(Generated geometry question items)
···
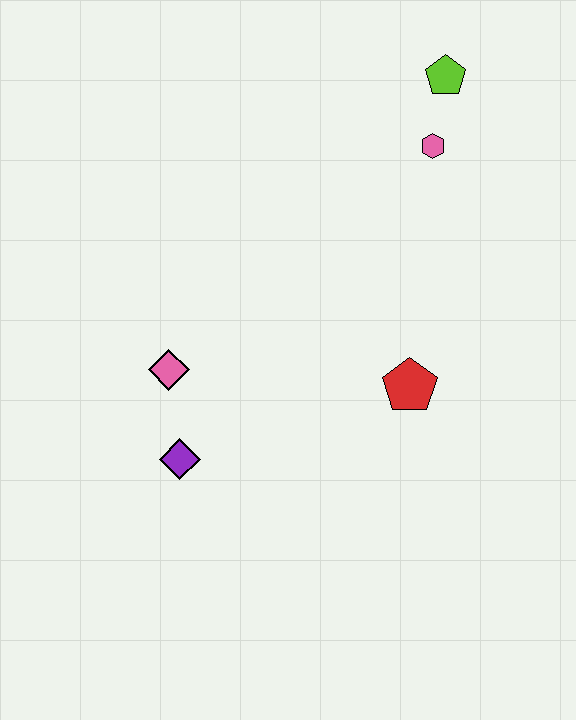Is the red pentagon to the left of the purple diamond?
No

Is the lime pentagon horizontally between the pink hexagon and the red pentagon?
No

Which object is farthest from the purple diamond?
The lime pentagon is farthest from the purple diamond.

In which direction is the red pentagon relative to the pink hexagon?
The red pentagon is below the pink hexagon.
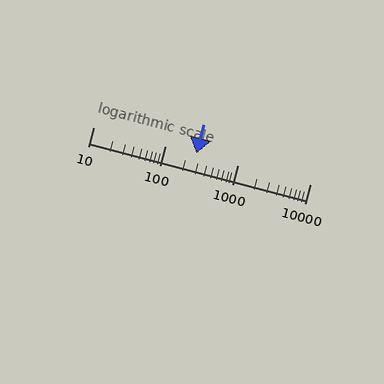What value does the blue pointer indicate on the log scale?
The pointer indicates approximately 270.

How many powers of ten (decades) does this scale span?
The scale spans 3 decades, from 10 to 10000.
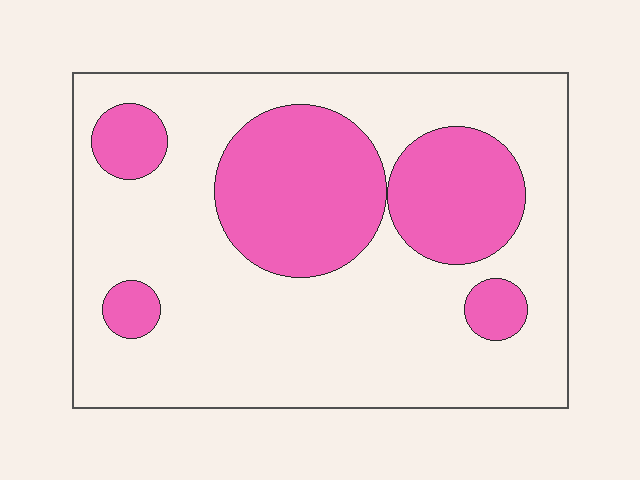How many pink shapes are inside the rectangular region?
5.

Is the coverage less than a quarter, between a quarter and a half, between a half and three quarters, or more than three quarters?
Between a quarter and a half.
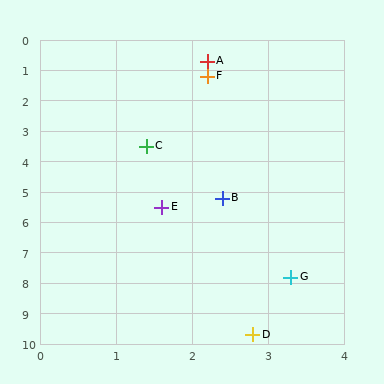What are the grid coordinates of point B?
Point B is at approximately (2.4, 5.2).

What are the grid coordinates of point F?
Point F is at approximately (2.2, 1.2).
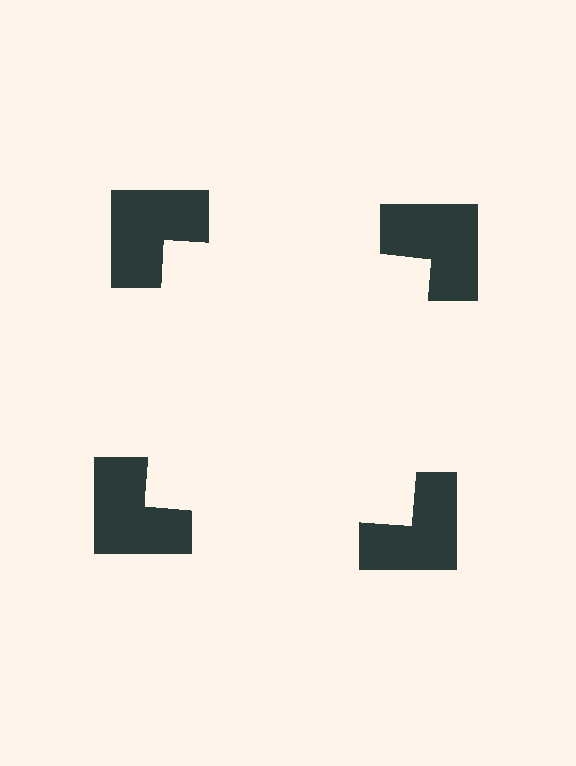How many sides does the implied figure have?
4 sides.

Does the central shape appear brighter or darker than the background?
It typically appears slightly brighter than the background, even though no actual brightness change is drawn.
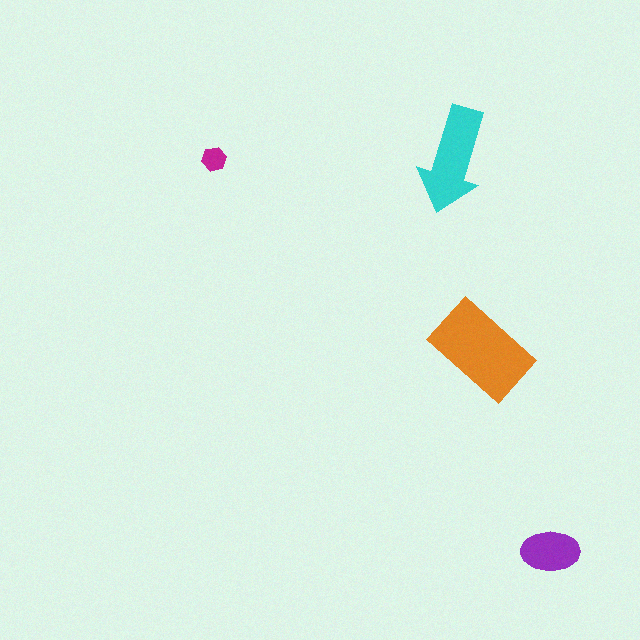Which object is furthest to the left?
The magenta hexagon is leftmost.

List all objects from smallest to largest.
The magenta hexagon, the purple ellipse, the cyan arrow, the orange rectangle.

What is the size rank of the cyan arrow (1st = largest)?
2nd.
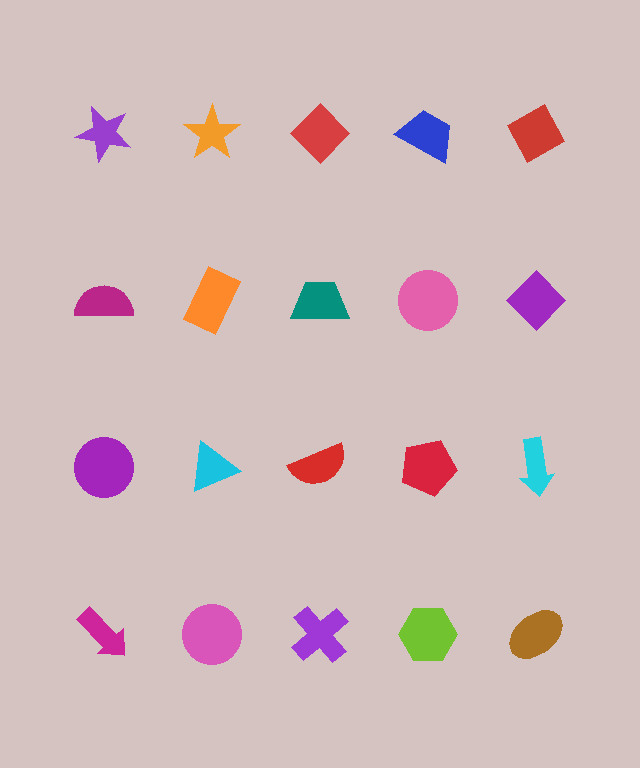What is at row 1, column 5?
A red diamond.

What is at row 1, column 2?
An orange star.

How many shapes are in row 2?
5 shapes.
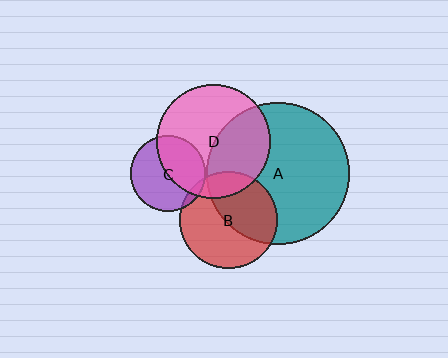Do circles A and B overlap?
Yes.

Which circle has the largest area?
Circle A (teal).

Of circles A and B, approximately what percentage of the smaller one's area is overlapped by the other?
Approximately 45%.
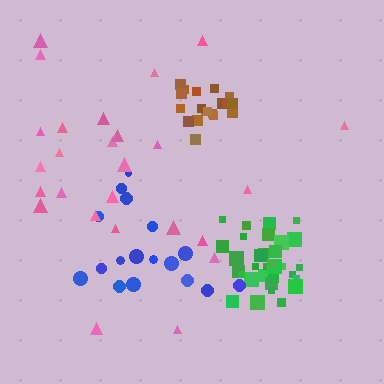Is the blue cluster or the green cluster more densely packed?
Green.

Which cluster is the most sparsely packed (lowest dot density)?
Pink.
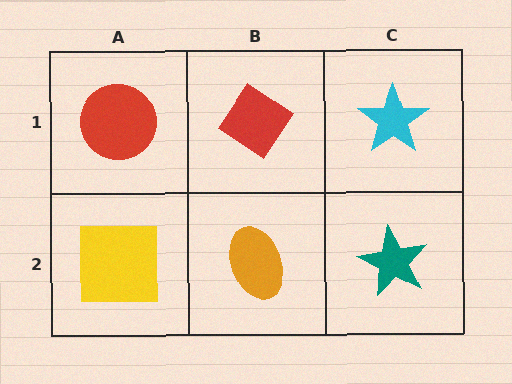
···
WORK TO DO
Every line from the one containing "What is at row 1, column 5?" through the last line of the data is to be retyped exactly, with nothing added and no pictures included.

ANSWER TO THE EXERCISE
What is at row 1, column 5?
A red diamond.

What is at row 1, column 2?
An orange star.

How many shapes are in row 2?
5 shapes.
Do circles A and B overlap?
Yes.

Which circle has the largest area?
Circle A (teal).

Of circles A and B, approximately what percentage of the smaller one's area is overlapped by the other?
Approximately 45%.
Is the blue cluster or the green cluster more densely packed?
Green.

Which cluster is the most sparsely packed (lowest dot density)?
Pink.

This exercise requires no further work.